> Exercise goal: Give every line of the data again, unchanged, but with no pictures.

--- START Materials provided ---

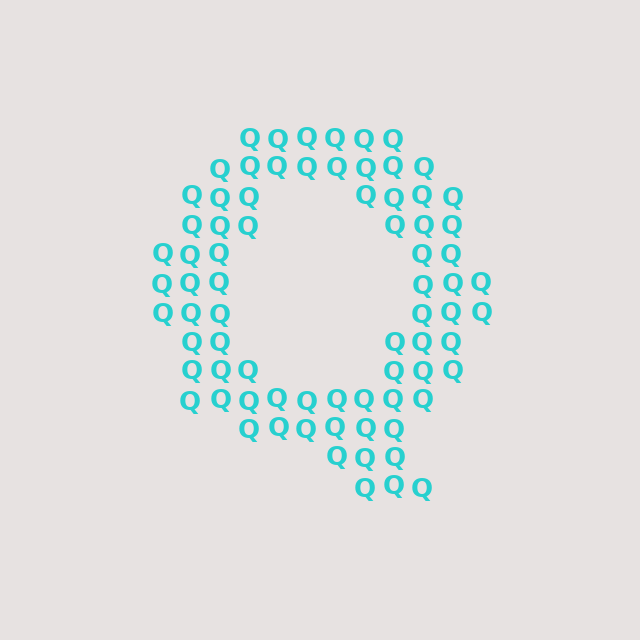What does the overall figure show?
The overall figure shows the letter Q.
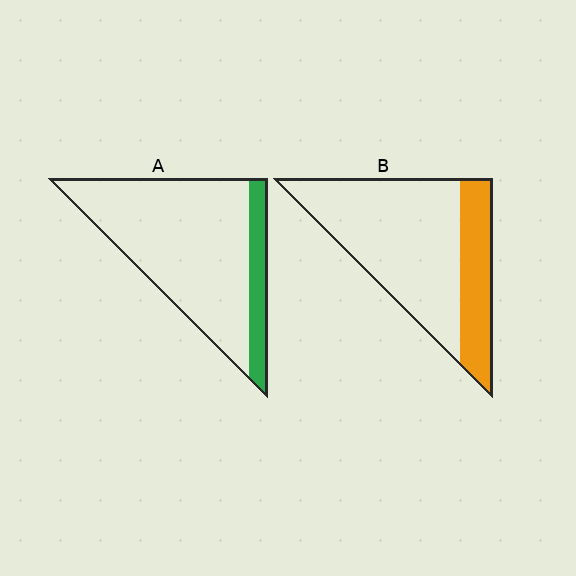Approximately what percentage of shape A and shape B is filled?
A is approximately 15% and B is approximately 30%.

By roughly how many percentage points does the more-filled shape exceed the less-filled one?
By roughly 10 percentage points (B over A).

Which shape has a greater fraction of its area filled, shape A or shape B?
Shape B.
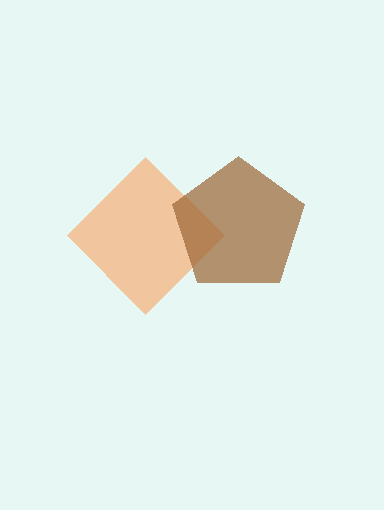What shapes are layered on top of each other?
The layered shapes are: an orange diamond, a brown pentagon.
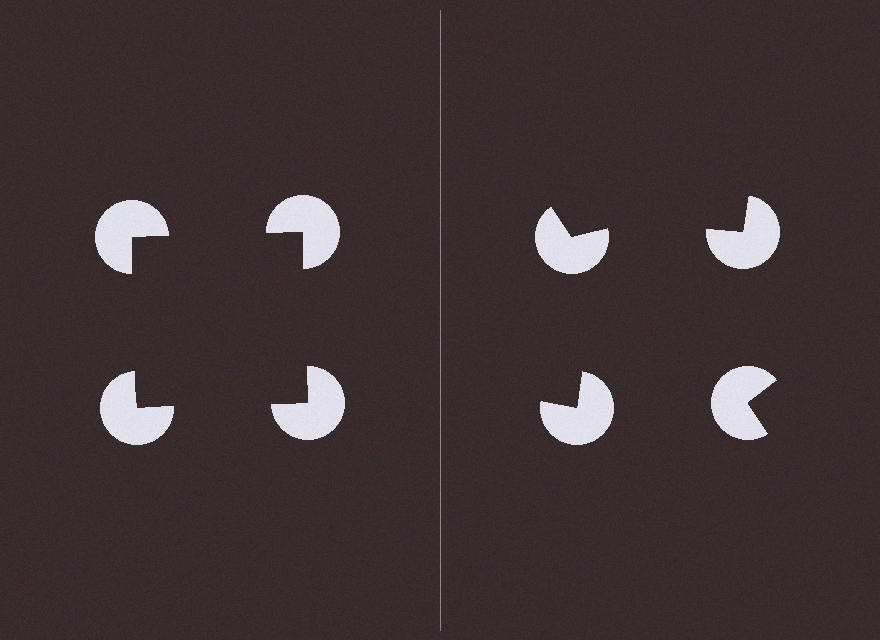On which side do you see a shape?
An illusory square appears on the left side. On the right side the wedge cuts are rotated, so no coherent shape forms.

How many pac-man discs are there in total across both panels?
8 — 4 on each side.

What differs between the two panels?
The pac-man discs are positioned identically on both sides; only the wedge orientations differ. On the left they align to a square; on the right they are misaligned.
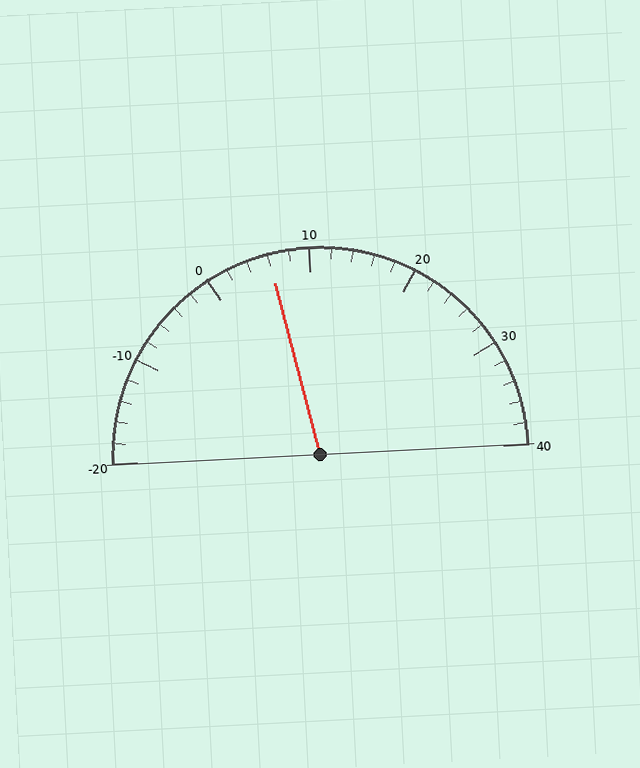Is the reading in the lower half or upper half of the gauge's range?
The reading is in the lower half of the range (-20 to 40).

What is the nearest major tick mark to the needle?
The nearest major tick mark is 10.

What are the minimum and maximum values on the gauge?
The gauge ranges from -20 to 40.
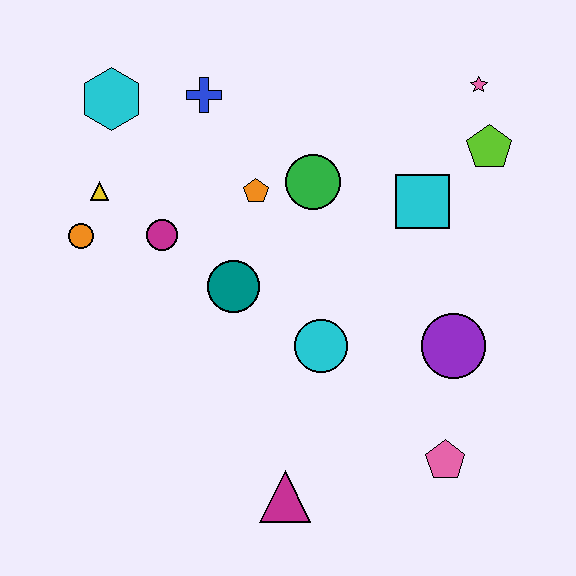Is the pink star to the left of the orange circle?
No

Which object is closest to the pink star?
The lime pentagon is closest to the pink star.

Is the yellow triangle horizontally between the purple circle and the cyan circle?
No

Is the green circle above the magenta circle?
Yes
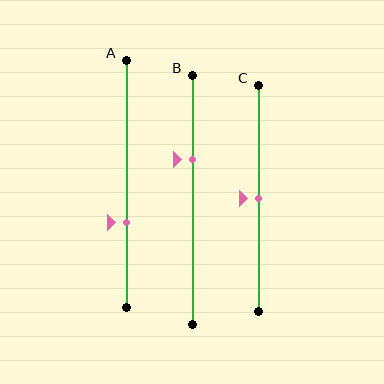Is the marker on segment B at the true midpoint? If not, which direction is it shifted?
No, the marker on segment B is shifted upward by about 16% of the segment length.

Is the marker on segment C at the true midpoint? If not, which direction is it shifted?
Yes, the marker on segment C is at the true midpoint.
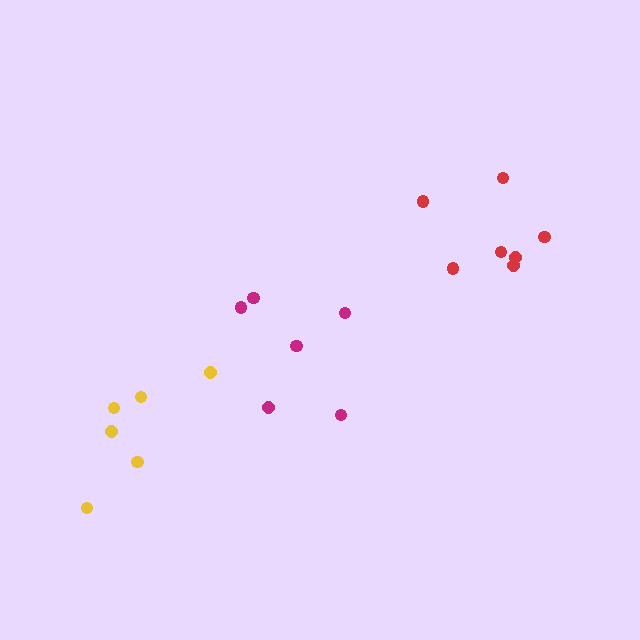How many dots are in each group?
Group 1: 6 dots, Group 2: 7 dots, Group 3: 6 dots (19 total).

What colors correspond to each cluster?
The clusters are colored: magenta, red, yellow.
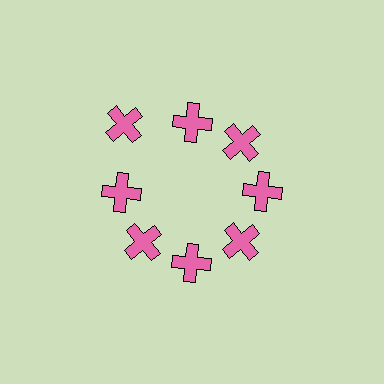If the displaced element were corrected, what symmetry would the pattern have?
It would have 8-fold rotational symmetry — the pattern would map onto itself every 45 degrees.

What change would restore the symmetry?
The symmetry would be restored by moving it inward, back onto the ring so that all 8 crosses sit at equal angles and equal distance from the center.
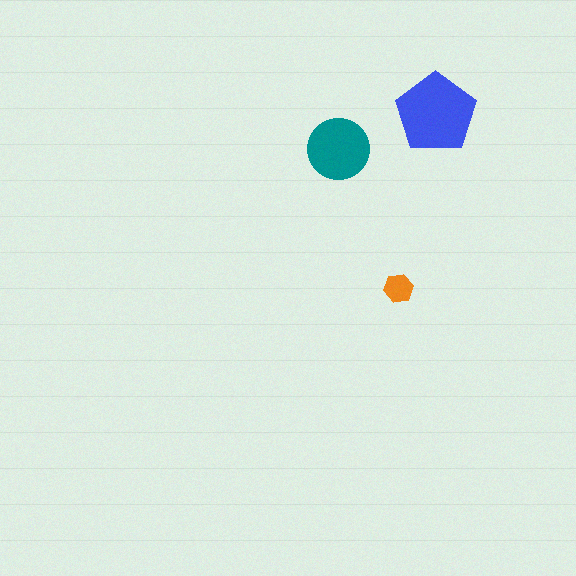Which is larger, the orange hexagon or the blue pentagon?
The blue pentagon.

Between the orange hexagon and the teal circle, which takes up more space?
The teal circle.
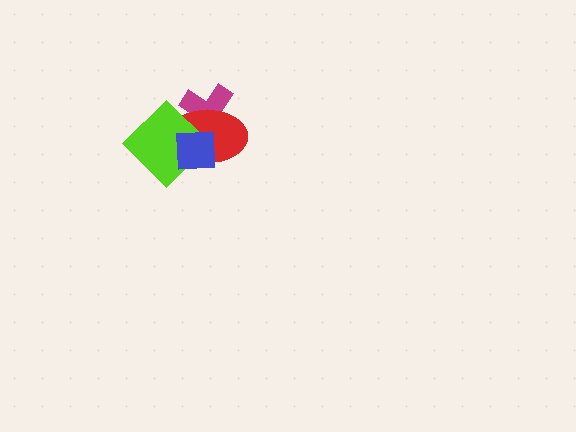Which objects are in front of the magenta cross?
3 objects cover part of the magenta cross: the red ellipse, the lime diamond and the blue square.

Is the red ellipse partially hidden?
Yes, it is partially covered by another shape.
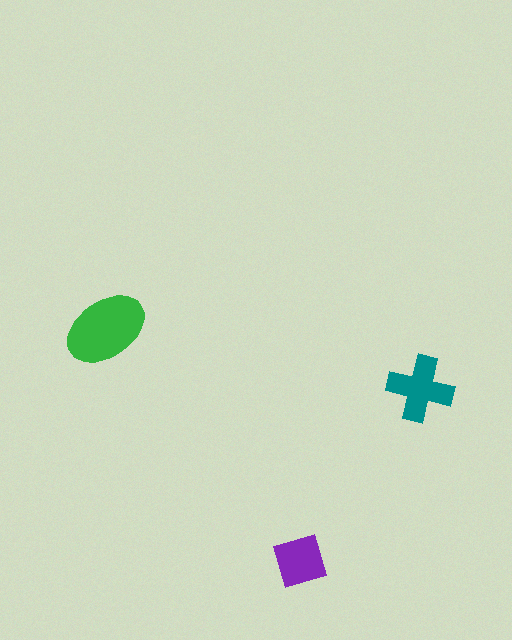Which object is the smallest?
The purple diamond.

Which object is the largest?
The green ellipse.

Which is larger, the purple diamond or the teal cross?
The teal cross.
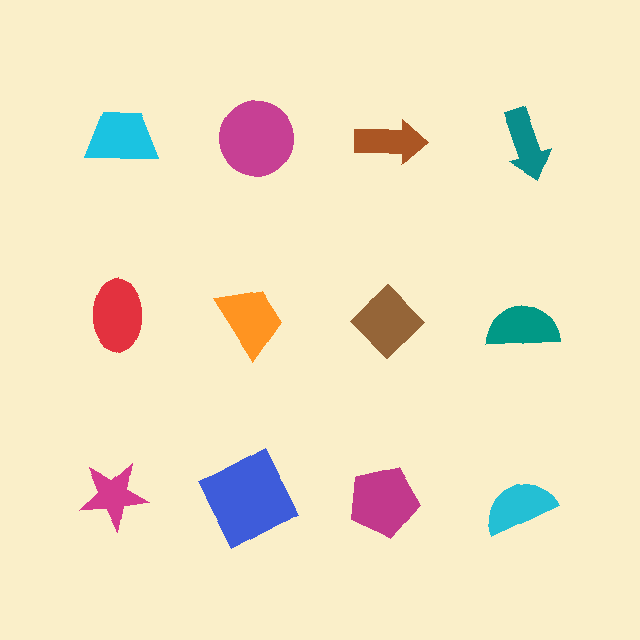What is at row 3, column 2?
A blue square.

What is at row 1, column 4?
A teal arrow.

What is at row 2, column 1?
A red ellipse.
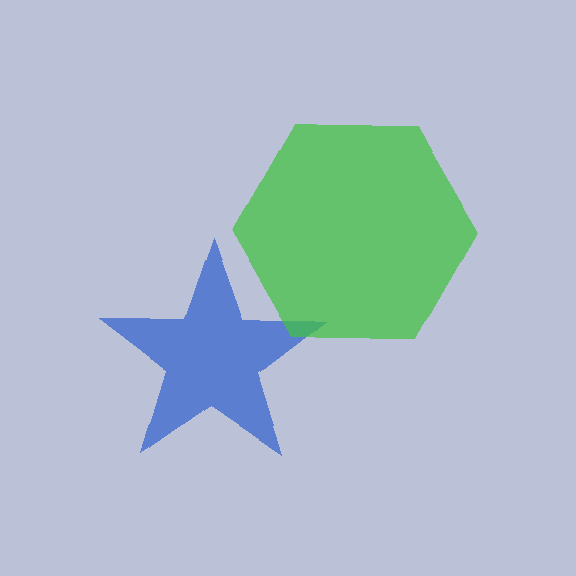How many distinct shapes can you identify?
There are 2 distinct shapes: a blue star, a green hexagon.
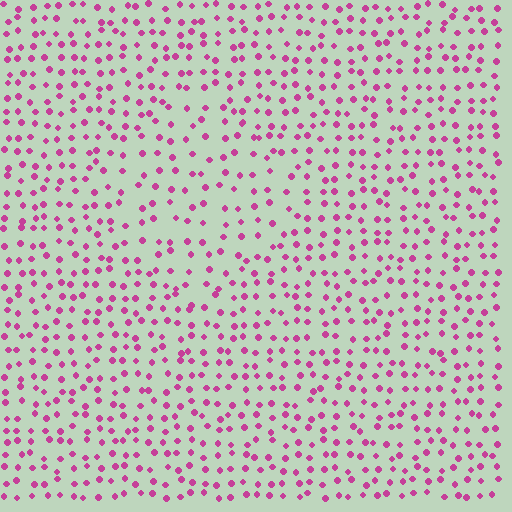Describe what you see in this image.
The image contains small magenta elements arranged at two different densities. A diamond-shaped region is visible where the elements are less densely packed than the surrounding area.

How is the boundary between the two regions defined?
The boundary is defined by a change in element density (approximately 1.5x ratio). All elements are the same color, size, and shape.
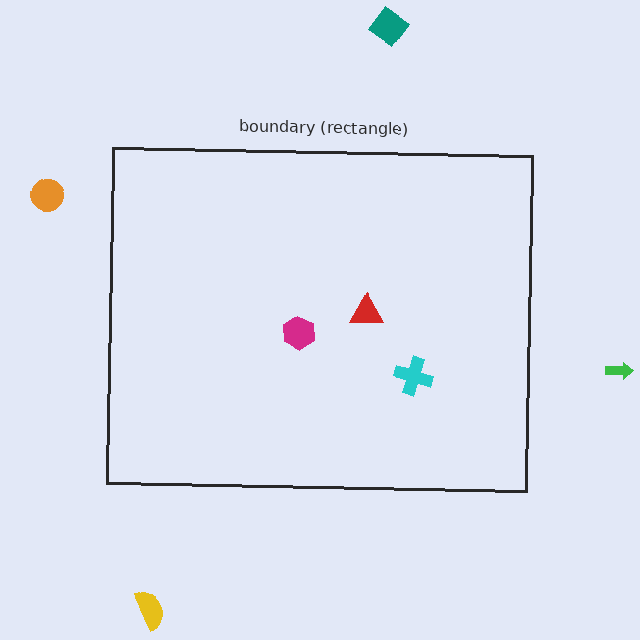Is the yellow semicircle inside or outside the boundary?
Outside.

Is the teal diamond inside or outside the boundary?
Outside.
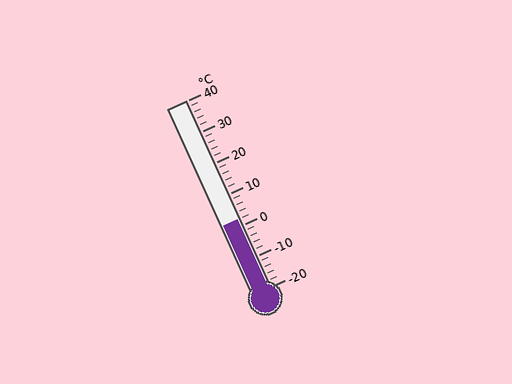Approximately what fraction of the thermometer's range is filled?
The thermometer is filled to approximately 35% of its range.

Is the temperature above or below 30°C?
The temperature is below 30°C.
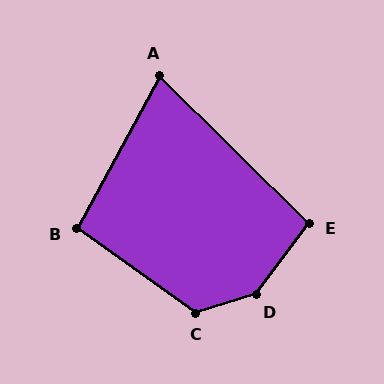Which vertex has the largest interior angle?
D, at approximately 143 degrees.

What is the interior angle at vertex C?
Approximately 128 degrees (obtuse).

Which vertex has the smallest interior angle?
A, at approximately 74 degrees.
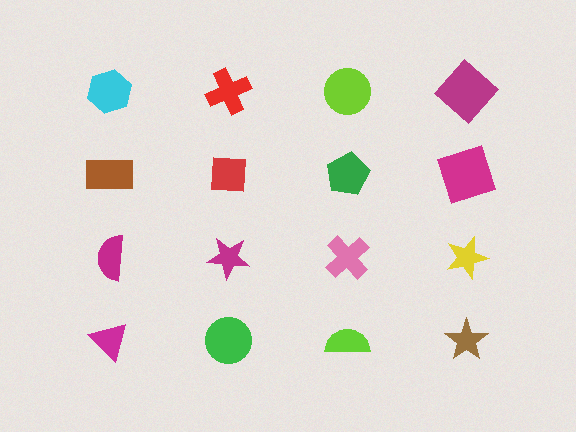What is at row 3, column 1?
A magenta semicircle.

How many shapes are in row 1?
4 shapes.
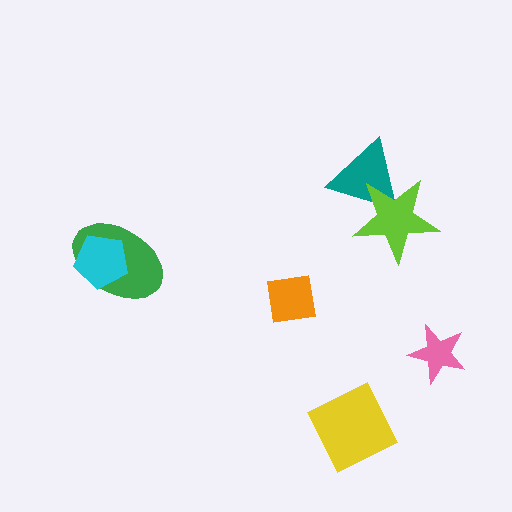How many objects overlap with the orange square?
0 objects overlap with the orange square.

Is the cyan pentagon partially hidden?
No, no other shape covers it.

--- END Materials provided ---

> Output for this task:
What does the overall figure show?
The overall figure shows the letter Q.
Approximately what percentage of shape A and shape B is filled?
A is approximately 15% and B is approximately 30%.

By roughly how many percentage points does the more-filled shape exceed the less-filled one?
By roughly 10 percentage points (B over A).

Which shape has a greater fraction of its area filled, shape A or shape B?
Shape B.
What shapes are layered on top of each other?
The layered shapes are: an orange diamond, a brown pentagon.
On which side do you see a shape?
An illusory square appears on the left side. On the right side the wedge cuts are rotated, so no coherent shape forms.

How many pac-man discs are there in total across both panels?
8 — 4 on each side.

What differs between the two panels?
The pac-man discs are positioned identically on both sides; only the wedge orientations differ. On the left they align to a square; on the right they are misaligned.
Is the reading in the lower half or upper half of the gauge's range?
The reading is in the lower half of the range (-20 to 40).

What is the nearest major tick mark to the needle?
The nearest major tick mark is 10.

What are the minimum and maximum values on the gauge?
The gauge ranges from -20 to 40.
Is the pink star to the left of the orange circle?
No

Which object is closest to the pink star?
The lime pentagon is closest to the pink star.

Is the yellow triangle horizontally between the purple circle and the cyan circle?
No

Is the green circle above the magenta circle?
Yes
Is the marker on segment B at the true midpoint? If not, which direction is it shifted?
No, the marker on segment B is shifted upward by about 16% of the segment length.

Is the marker on segment C at the true midpoint? If not, which direction is it shifted?
Yes, the marker on segment C is at the true midpoint.
How many dots are in each group?
Group 1: 6 dots, Group 2: 7 dots, Group 3: 6 dots (19 total).

What colors correspond to each cluster?
The clusters are colored: magenta, red, yellow.
If the displaced element were corrected, what symmetry would the pattern have?
It would have 8-fold rotational symmetry — the pattern would map onto itself every 45 degrees.

What change would restore the symmetry?
The symmetry would be restored by moving it inward, back onto the ring so that all 8 crosses sit at equal angles and equal distance from the center.
Which is larger, the orange hexagon or the blue pentagon?
The blue pentagon.

Between the orange hexagon and the teal circle, which takes up more space?
The teal circle.
Which objects are in front of the magenta cross?
3 objects cover part of the magenta cross: the red ellipse, the lime diamond and the blue square.

Is the red ellipse partially hidden?
Yes, it is partially covered by another shape.
Which object is the smallest?
The purple diamond.

Which object is the largest?
The green ellipse.

Which is larger, the purple diamond or the teal cross?
The teal cross.
What is at row 3, column 2?
A blue square.

What is at row 1, column 4?
A teal arrow.

What is at row 2, column 1?
A red ellipse.
How many distinct shapes can you identify?
There are 2 distinct shapes: a blue star, a green hexagon.
Describe what you see in this image.
The image contains small magenta elements arranged at two different densities. A diamond-shaped region is visible where the elements are less densely packed than the surrounding area.

How is the boundary between the two regions defined?
The boundary is defined by a change in element density (approximately 1.5x ratio). All elements are the same color, size, and shape.
Is the yellow semicircle inside or outside the boundary?
Outside.

Is the teal diamond inside or outside the boundary?
Outside.
Approximately what fraction of the thermometer's range is filled?
The thermometer is filled to approximately 35% of its range.

Is the temperature above or below 30°C?
The temperature is below 30°C.
Which vertex has the largest interior angle?
D, at approximately 143 degrees.

What is the interior angle at vertex C?
Approximately 128 degrees (obtuse).

Which vertex has the smallest interior angle?
A, at approximately 74 degrees.
What is at row 3, column 1?
A magenta semicircle.

How many shapes are in row 1?
4 shapes.
How many objects overlap with the orange square?
0 objects overlap with the orange square.

Is the cyan pentagon partially hidden?
No, no other shape covers it.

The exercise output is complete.